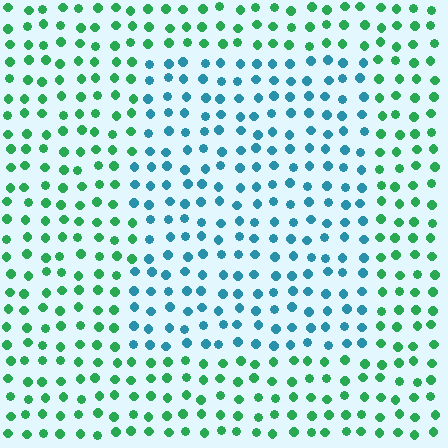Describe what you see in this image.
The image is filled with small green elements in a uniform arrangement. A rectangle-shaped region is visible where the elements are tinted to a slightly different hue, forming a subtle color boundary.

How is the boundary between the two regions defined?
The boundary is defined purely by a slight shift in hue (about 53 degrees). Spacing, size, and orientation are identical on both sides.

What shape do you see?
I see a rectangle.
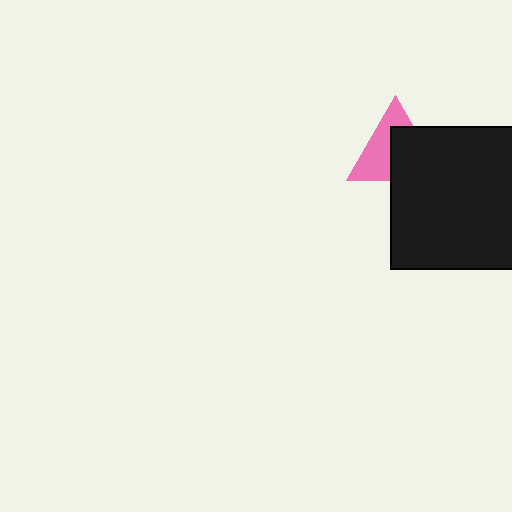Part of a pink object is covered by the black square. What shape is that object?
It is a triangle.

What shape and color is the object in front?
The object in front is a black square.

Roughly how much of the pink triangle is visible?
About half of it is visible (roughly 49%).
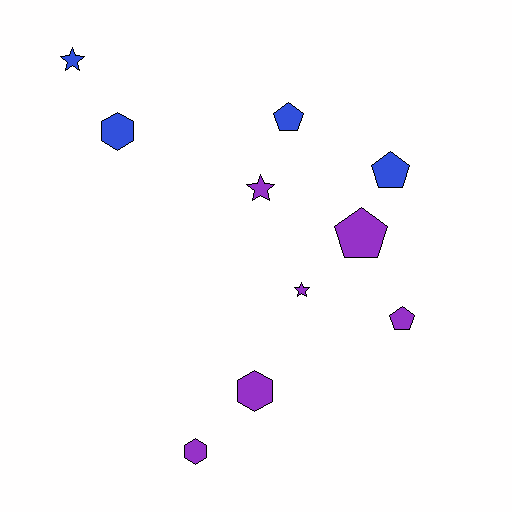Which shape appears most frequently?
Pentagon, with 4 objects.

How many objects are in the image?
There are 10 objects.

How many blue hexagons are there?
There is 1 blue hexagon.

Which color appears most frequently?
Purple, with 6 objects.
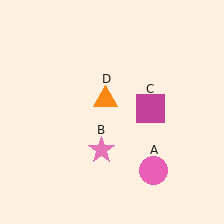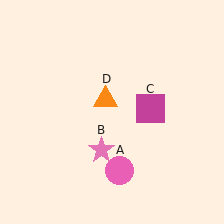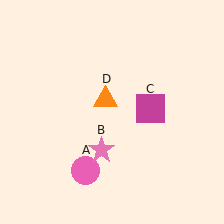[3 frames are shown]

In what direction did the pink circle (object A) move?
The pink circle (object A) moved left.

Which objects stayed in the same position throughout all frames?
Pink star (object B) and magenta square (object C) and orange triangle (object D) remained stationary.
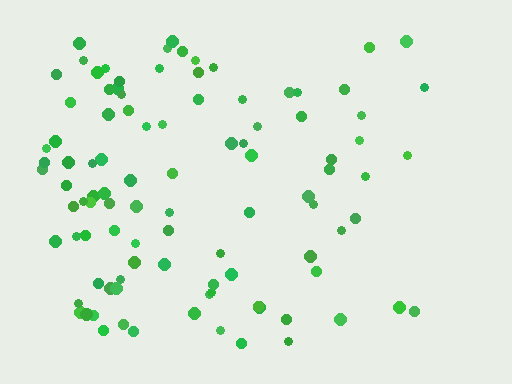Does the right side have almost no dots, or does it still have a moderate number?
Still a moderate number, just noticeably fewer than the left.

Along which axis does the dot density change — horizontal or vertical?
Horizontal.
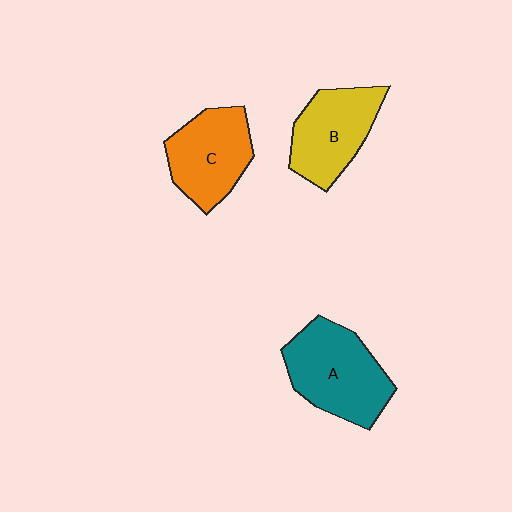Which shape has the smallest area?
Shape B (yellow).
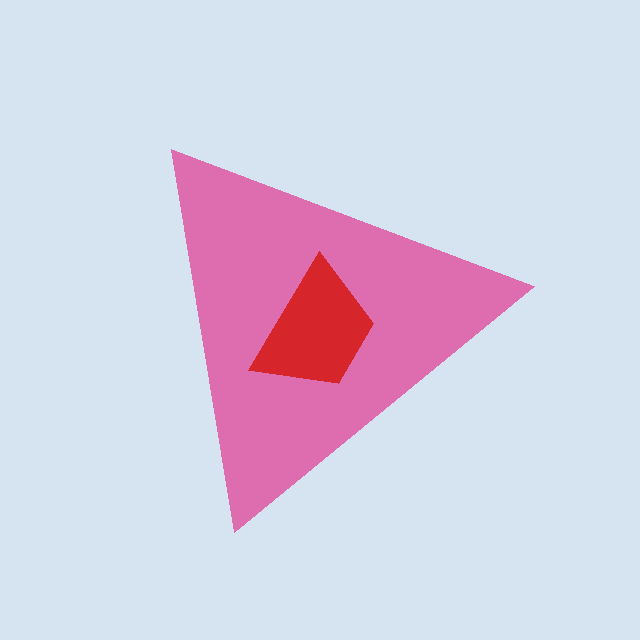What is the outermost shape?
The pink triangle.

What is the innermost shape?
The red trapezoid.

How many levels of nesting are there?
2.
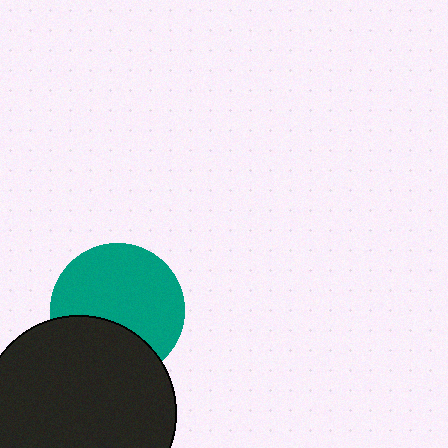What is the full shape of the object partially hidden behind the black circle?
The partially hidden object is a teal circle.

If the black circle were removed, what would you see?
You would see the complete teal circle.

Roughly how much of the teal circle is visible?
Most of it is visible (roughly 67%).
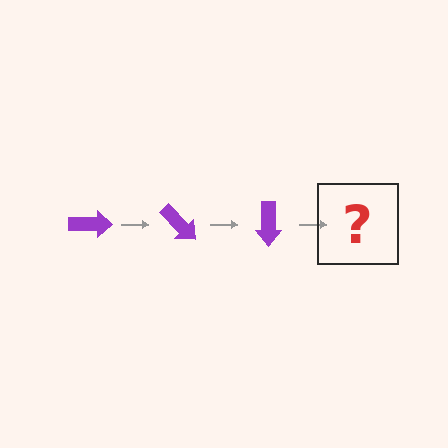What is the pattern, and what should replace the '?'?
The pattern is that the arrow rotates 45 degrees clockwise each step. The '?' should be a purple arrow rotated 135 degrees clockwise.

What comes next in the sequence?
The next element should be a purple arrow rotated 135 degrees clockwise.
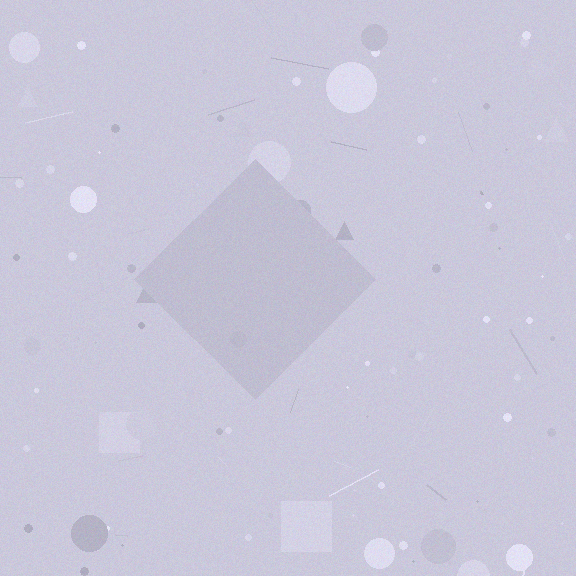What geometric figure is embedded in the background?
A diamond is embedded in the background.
^^^^^^^^^^^^^^^^
_Stated problem:_ Retype verbatim only the lines beginning with the line that contains "Along which axis" and ending with the last line of the listing above; pictures are to be excluded.

_Solution:_
Along which axis does the dot density change — horizontal or vertical?
Horizontal.
Which shape has the smallest area?
Shape B (yellow).
What is the outermost shape?
The pink triangle.

What is the innermost shape?
The red trapezoid.

How many levels of nesting are there?
2.
What is the full shape of the object partially hidden behind the black circle?
The partially hidden object is a teal circle.

If the black circle were removed, what would you see?
You would see the complete teal circle.

Roughly how much of the teal circle is visible?
Most of it is visible (roughly 67%).
What is the pattern, and what should replace the '?'?
The pattern is that the arrow rotates 45 degrees clockwise each step. The '?' should be a purple arrow rotated 135 degrees clockwise.

What comes next in the sequence?
The next element should be a purple arrow rotated 135 degrees clockwise.
What geometric figure is embedded in the background?
A diamond is embedded in the background.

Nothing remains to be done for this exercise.